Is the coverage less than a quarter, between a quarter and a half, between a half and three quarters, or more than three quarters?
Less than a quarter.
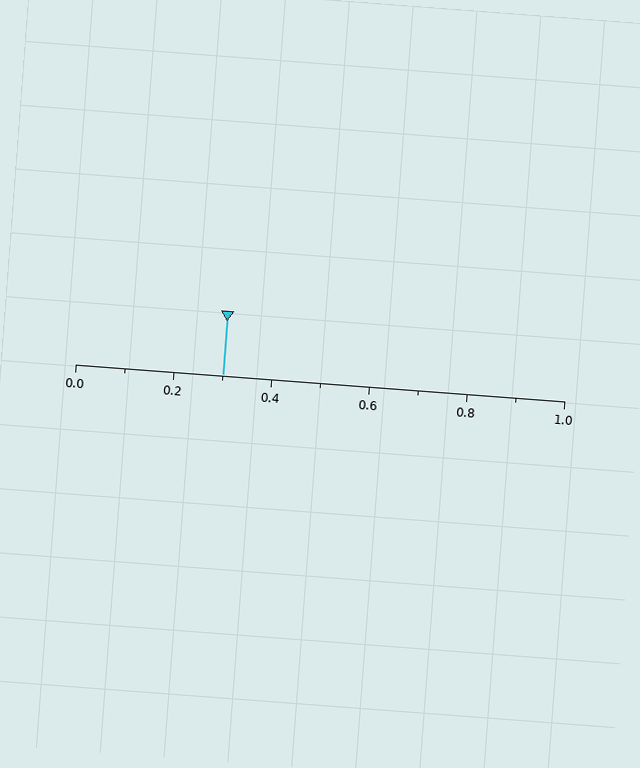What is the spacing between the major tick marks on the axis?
The major ticks are spaced 0.2 apart.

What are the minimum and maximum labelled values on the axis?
The axis runs from 0.0 to 1.0.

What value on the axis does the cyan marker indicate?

Written request » Set down all the entries exactly as they appear, but skip any pictures.

Finished answer »
Is the coverage less than a quarter, between a quarter and a half, between a half and three quarters, or more than three quarters?
Less than a quarter.
What is the spacing between the major tick marks on the axis?
The major ticks are spaced 0.2 apart.

What are the minimum and maximum labelled values on the axis?
The axis runs from 0.0 to 1.0.

What value on the axis does the cyan marker indicate?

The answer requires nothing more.